## Start

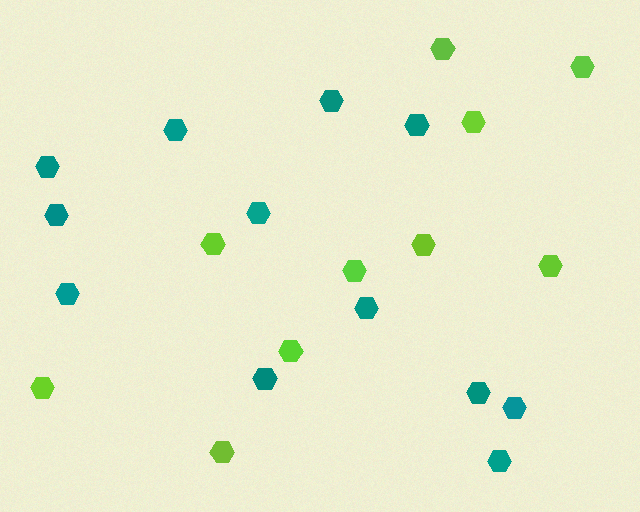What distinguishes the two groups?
There are 2 groups: one group of lime hexagons (10) and one group of teal hexagons (12).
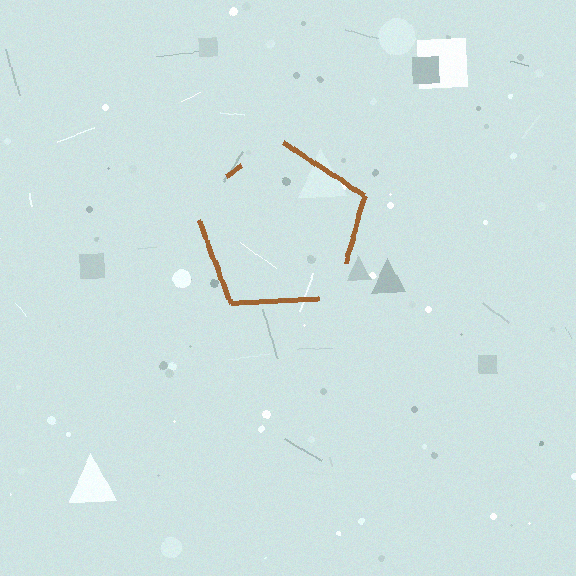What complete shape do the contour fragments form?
The contour fragments form a pentagon.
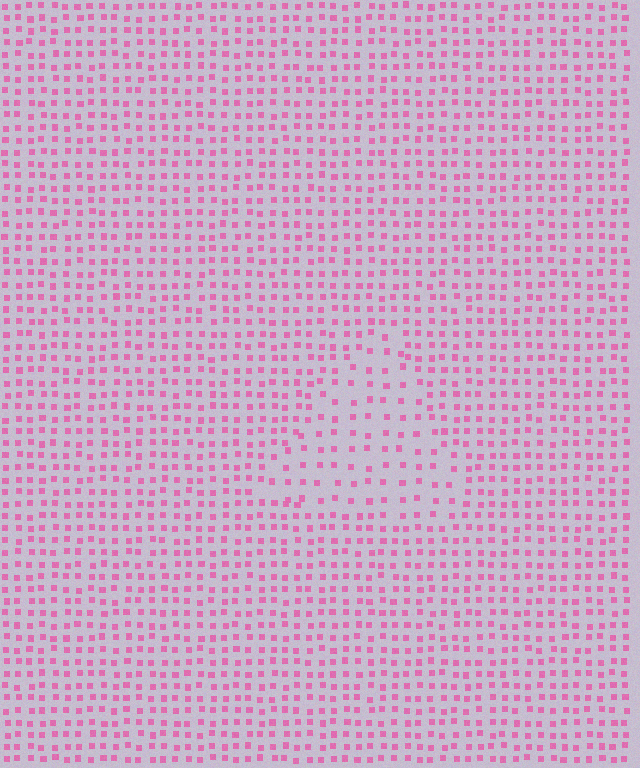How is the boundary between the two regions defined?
The boundary is defined by a change in element density (approximately 1.8x ratio). All elements are the same color, size, and shape.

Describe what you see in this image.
The image contains small pink elements arranged at two different densities. A triangle-shaped region is visible where the elements are less densely packed than the surrounding area.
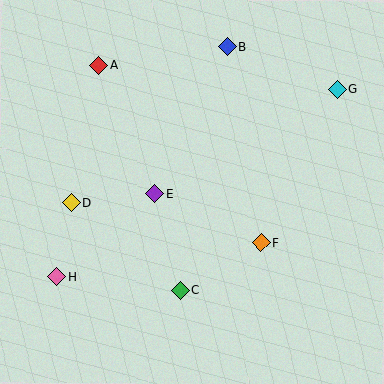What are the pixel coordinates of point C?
Point C is at (180, 290).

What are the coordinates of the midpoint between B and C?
The midpoint between B and C is at (204, 168).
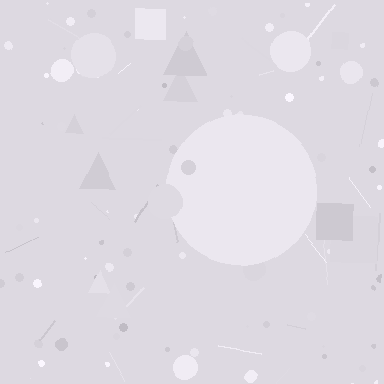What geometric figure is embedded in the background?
A circle is embedded in the background.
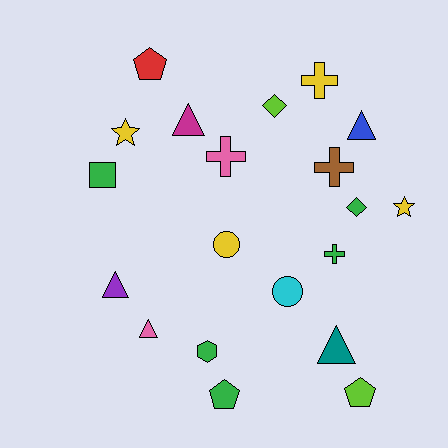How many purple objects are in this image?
There is 1 purple object.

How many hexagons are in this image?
There is 1 hexagon.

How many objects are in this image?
There are 20 objects.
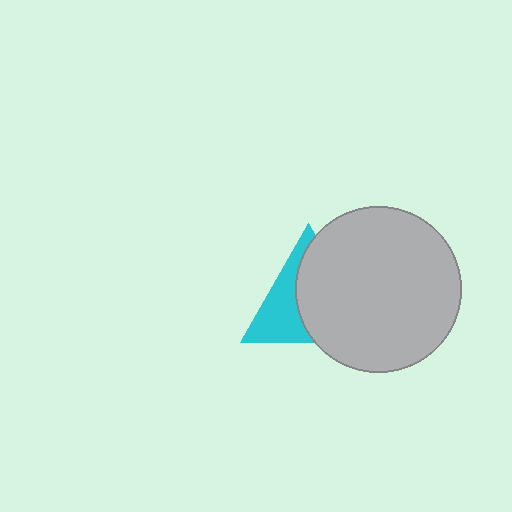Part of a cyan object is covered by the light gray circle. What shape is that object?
It is a triangle.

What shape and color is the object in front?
The object in front is a light gray circle.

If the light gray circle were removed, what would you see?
You would see the complete cyan triangle.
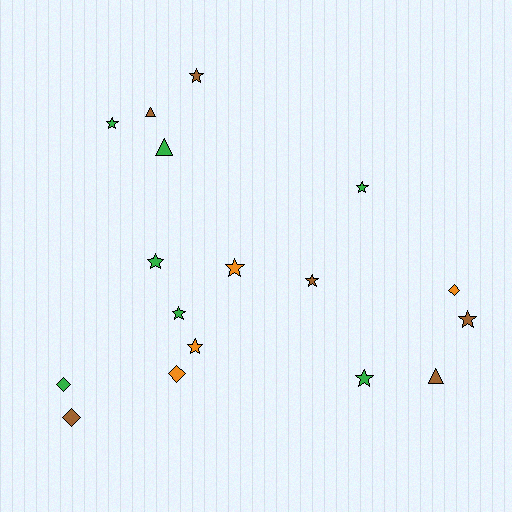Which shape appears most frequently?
Star, with 10 objects.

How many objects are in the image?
There are 17 objects.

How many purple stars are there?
There are no purple stars.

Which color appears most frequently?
Green, with 7 objects.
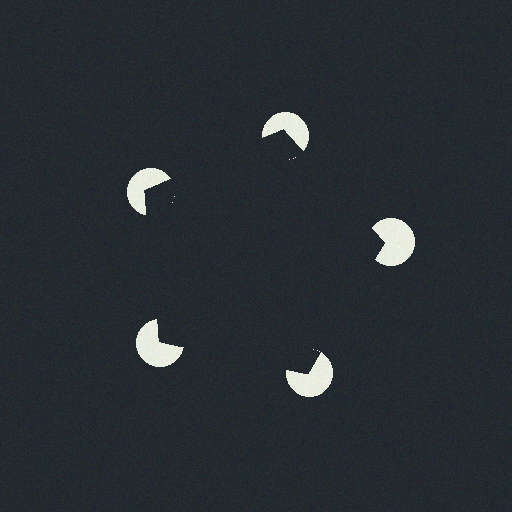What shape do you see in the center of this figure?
An illusory pentagon — its edges are inferred from the aligned wedge cuts in the pac-man discs, not physically drawn.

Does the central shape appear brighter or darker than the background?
It typically appears slightly darker than the background, even though no actual brightness change is drawn.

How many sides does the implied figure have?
5 sides.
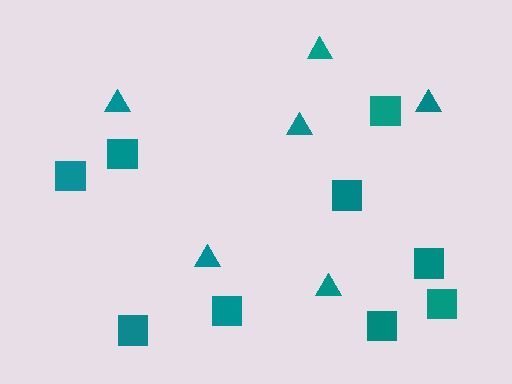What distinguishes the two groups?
There are 2 groups: one group of squares (9) and one group of triangles (6).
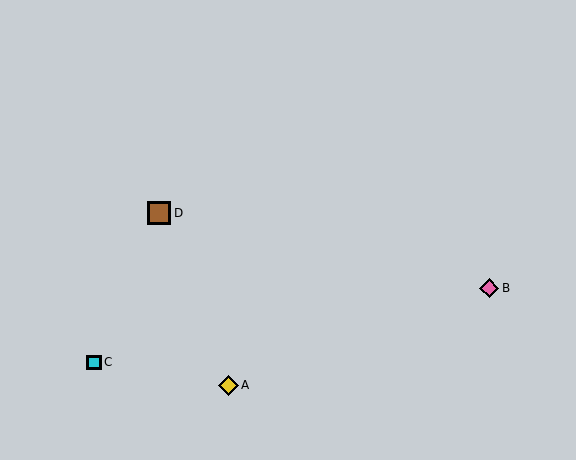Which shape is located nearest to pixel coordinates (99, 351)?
The cyan square (labeled C) at (94, 362) is nearest to that location.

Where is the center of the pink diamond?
The center of the pink diamond is at (489, 288).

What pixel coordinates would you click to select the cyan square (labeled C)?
Click at (94, 362) to select the cyan square C.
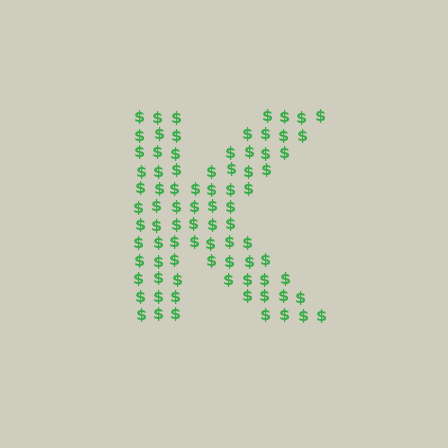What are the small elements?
The small elements are dollar signs.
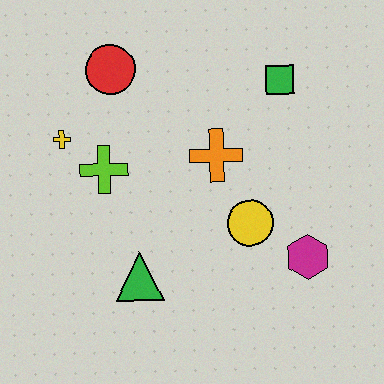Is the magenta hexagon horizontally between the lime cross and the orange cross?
No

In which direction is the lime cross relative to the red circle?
The lime cross is below the red circle.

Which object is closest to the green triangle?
The lime cross is closest to the green triangle.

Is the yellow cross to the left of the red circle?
Yes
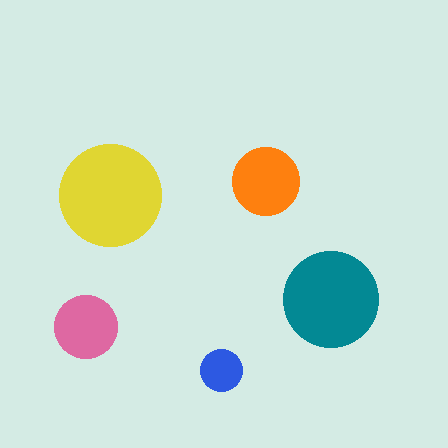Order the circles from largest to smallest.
the yellow one, the teal one, the orange one, the pink one, the blue one.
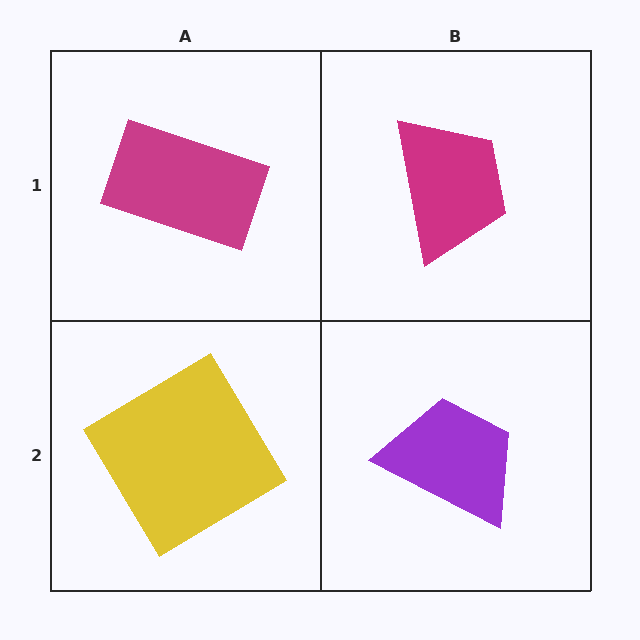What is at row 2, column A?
A yellow diamond.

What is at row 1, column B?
A magenta trapezoid.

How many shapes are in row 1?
2 shapes.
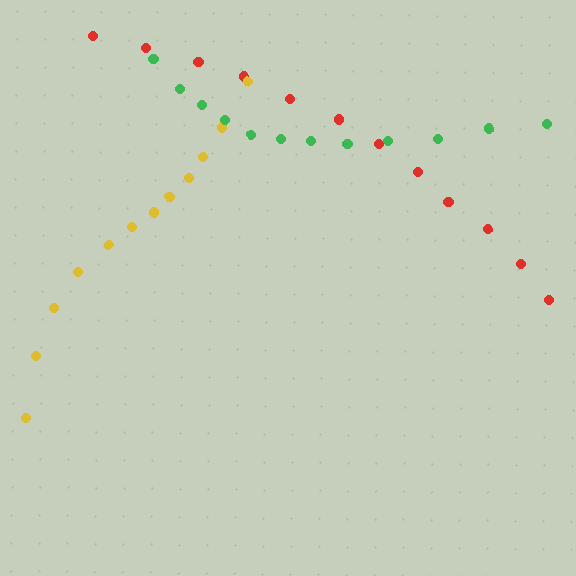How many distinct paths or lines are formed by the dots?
There are 3 distinct paths.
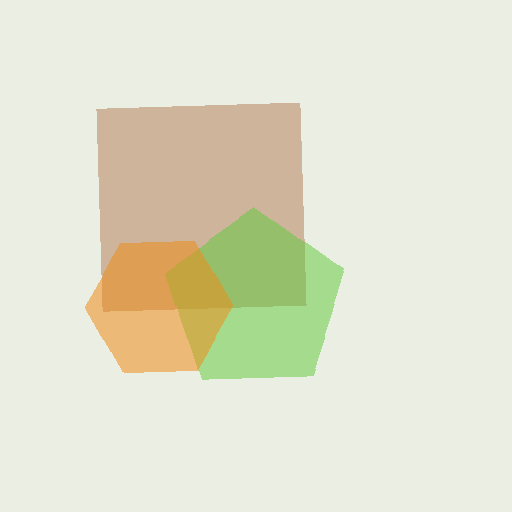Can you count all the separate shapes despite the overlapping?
Yes, there are 3 separate shapes.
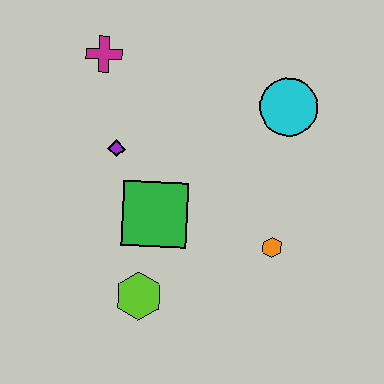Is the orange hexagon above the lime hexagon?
Yes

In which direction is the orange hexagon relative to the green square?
The orange hexagon is to the right of the green square.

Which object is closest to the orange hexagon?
The green square is closest to the orange hexagon.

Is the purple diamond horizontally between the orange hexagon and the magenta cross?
Yes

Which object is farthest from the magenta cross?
The orange hexagon is farthest from the magenta cross.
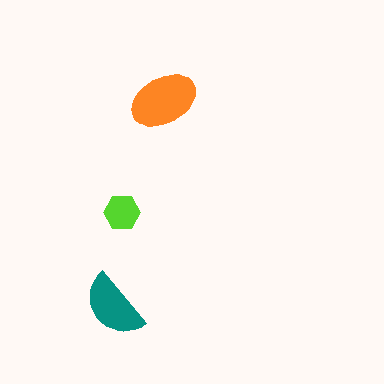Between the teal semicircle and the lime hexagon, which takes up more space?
The teal semicircle.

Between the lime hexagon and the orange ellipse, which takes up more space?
The orange ellipse.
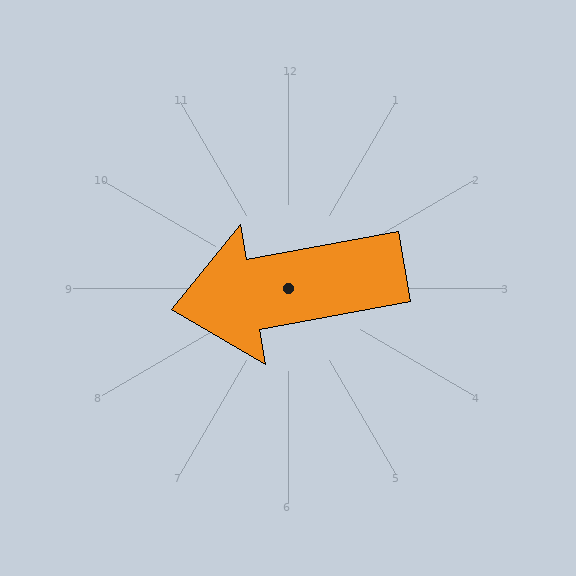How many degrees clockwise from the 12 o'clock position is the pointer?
Approximately 260 degrees.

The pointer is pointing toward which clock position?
Roughly 9 o'clock.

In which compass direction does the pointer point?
West.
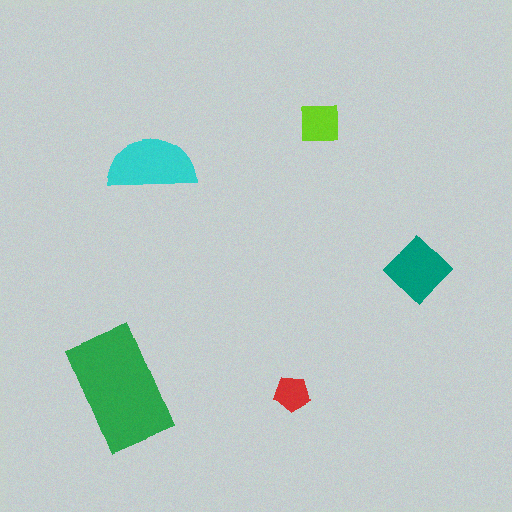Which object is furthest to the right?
The teal diamond is rightmost.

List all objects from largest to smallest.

## End

--- Requirement ---
Leave the images out and output the remaining material exactly as it stands.

--- Exercise result ---
What distinguishes the two groups?
There are 2 groups: one group of lime hexagons (10) and one group of teal hexagons (12).
What complete shape do the contour fragments form?
The contour fragments form a pentagon.
How is the boundary between the two regions defined?
The boundary is defined by a change in element density (approximately 1.8x ratio). All elements are the same color, size, and shape.

Describe what you see in this image.
The image contains small pink elements arranged at two different densities. A triangle-shaped region is visible where the elements are less densely packed than the surrounding area.
What are the pixel coordinates of point C?
Point C is at (180, 290).

What are the coordinates of the midpoint between B and C?
The midpoint between B and C is at (204, 168).
What geometric figure is embedded in the background?
A circle is embedded in the background.
How many purple objects are in this image?
There is 1 purple object.

How many hexagons are in this image?
There is 1 hexagon.

How many objects are in this image?
There are 20 objects.
Part of a cyan object is covered by the light gray circle. What shape is that object?
It is a triangle.

What shape and color is the object in front?
The object in front is a light gray circle.

If the light gray circle were removed, what would you see?
You would see the complete cyan triangle.
Which shape appears most frequently?
Star, with 10 objects.

How many objects are in the image?
There are 17 objects.

How many purple stars are there?
There are no purple stars.

Which color appears most frequently?
Green, with 7 objects.
What shape do you see in the center of this figure?
An illusory pentagon — its edges are inferred from the aligned wedge cuts in the pac-man discs, not physically drawn.

Does the central shape appear brighter or darker than the background?
It typically appears slightly darker than the background, even though no actual brightness change is drawn.

How many sides does the implied figure have?
5 sides.
What distinguishes the two groups?
There are 2 groups: one group of squares (9) and one group of triangles (6).
Which shape is located nearest to pixel coordinates (99, 351)?
The cyan square (labeled C) at (94, 362) is nearest to that location.

Where is the center of the pink diamond?
The center of the pink diamond is at (489, 288).

What pixel coordinates would you click to select the cyan square (labeled C)?
Click at (94, 362) to select the cyan square C.
What are the small elements?
The small elements are dollar signs.
Is the magenta hexagon horizontally between the lime cross and the orange cross?
No

In which direction is the lime cross relative to the red circle?
The lime cross is below the red circle.

Which object is closest to the green triangle?
The lime cross is closest to the green triangle.

Is the yellow cross to the left of the red circle?
Yes
Order the circles from largest to smallest.
the yellow one, the teal one, the orange one, the pink one, the blue one.
What is at row 2, column A?
A yellow diamond.

What is at row 1, column B?
A magenta trapezoid.

How many shapes are in row 1?
2 shapes.
How many distinct paths or lines are formed by the dots?
There are 3 distinct paths.
Can you count all the separate shapes despite the overlapping?
Yes, there are 3 separate shapes.
Is the orange hexagon above the lime hexagon?
Yes

In which direction is the orange hexagon relative to the green square?
The orange hexagon is to the right of the green square.

Which object is closest to the orange hexagon?
The green square is closest to the orange hexagon.

Is the purple diamond horizontally between the orange hexagon and the magenta cross?
Yes

Which object is farthest from the magenta cross?
The orange hexagon is farthest from the magenta cross.
Between the teal semicircle and the lime hexagon, which takes up more space?
The teal semicircle.

Between the lime hexagon and the orange ellipse, which takes up more space?
The orange ellipse.
How many degrees clockwise from the 12 o'clock position is the pointer?
Approximately 260 degrees.

The pointer is pointing toward which clock position?
Roughly 9 o'clock.

In which compass direction does the pointer point?
West.
Which object is furthest to the right?
The teal diamond is rightmost.

List all objects from largest to smallest.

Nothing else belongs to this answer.